▶ [Task details] Copy out every line exactly, passing over the pictures.

▶ [Available data]

..........

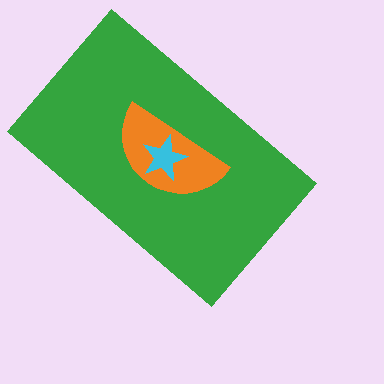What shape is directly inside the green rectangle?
The orange semicircle.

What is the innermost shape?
The cyan star.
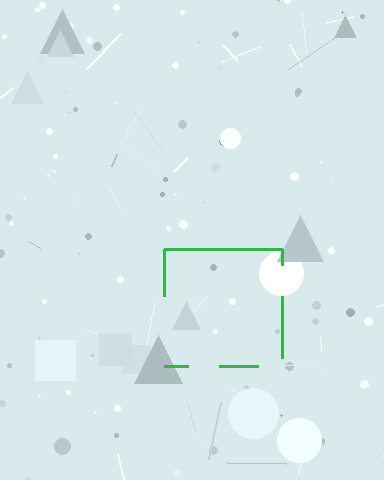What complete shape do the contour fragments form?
The contour fragments form a square.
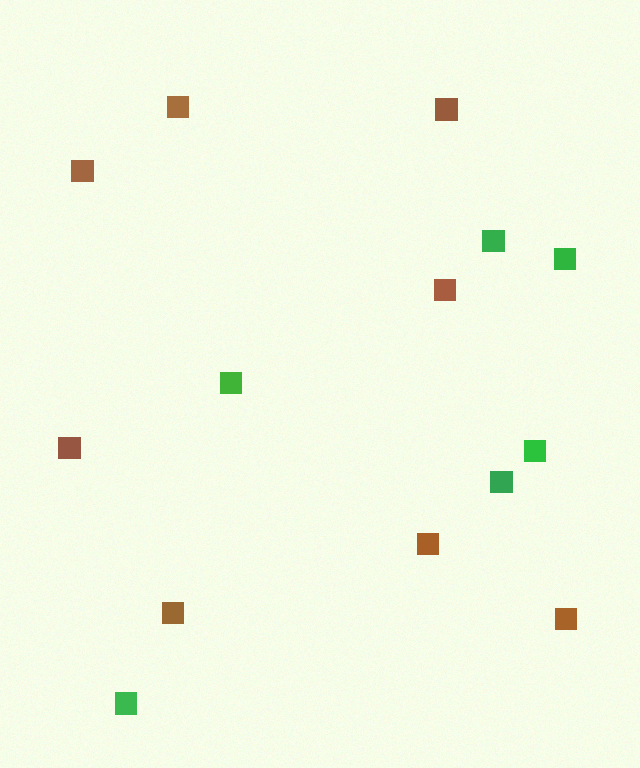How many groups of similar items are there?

..........

▶ [Task solution]
What shape is directly inside the green rectangle?
The orange semicircle.

What is the innermost shape?
The cyan star.
What complete shape do the contour fragments form?
The contour fragments form a square.
How many groups of similar items are there?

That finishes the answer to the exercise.